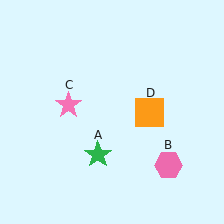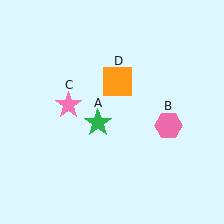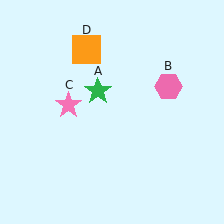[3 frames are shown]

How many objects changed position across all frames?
3 objects changed position: green star (object A), pink hexagon (object B), orange square (object D).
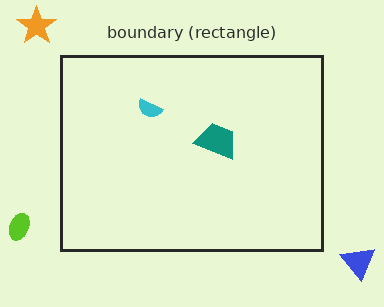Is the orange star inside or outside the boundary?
Outside.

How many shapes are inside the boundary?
2 inside, 3 outside.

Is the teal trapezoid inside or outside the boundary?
Inside.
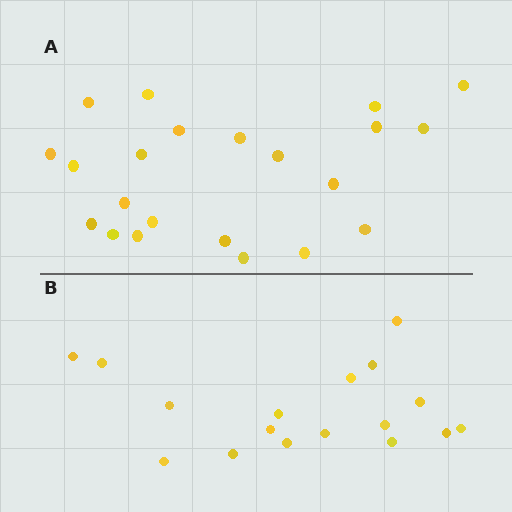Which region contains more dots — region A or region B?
Region A (the top region) has more dots.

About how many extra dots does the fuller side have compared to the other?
Region A has about 5 more dots than region B.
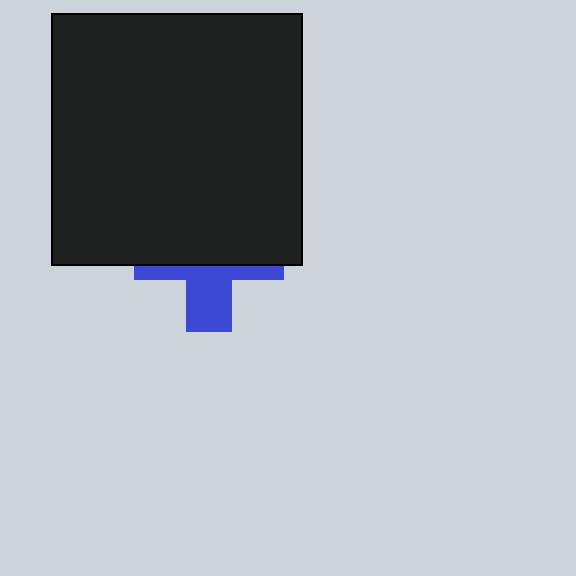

▬▬▬▬▬▬

## [DO THIS]
Set down the material exactly, every line of it, except for the pictures.

## [RESPONSE TO THIS TASK]
[3 frames are shown]

How many objects changed position across all frames?
3 objects changed position: green star (object A), pink hexagon (object B), orange square (object D).
Is the orange star inside or outside the boundary?
Outside.

How many shapes are inside the boundary?
2 inside, 3 outside.

Is the teal trapezoid inside or outside the boundary?
Inside.
Which region contains more dots — region A or region B?
Region A (the top region) has more dots.

About how many extra dots does the fuller side have compared to the other?
Region A has about 5 more dots than region B.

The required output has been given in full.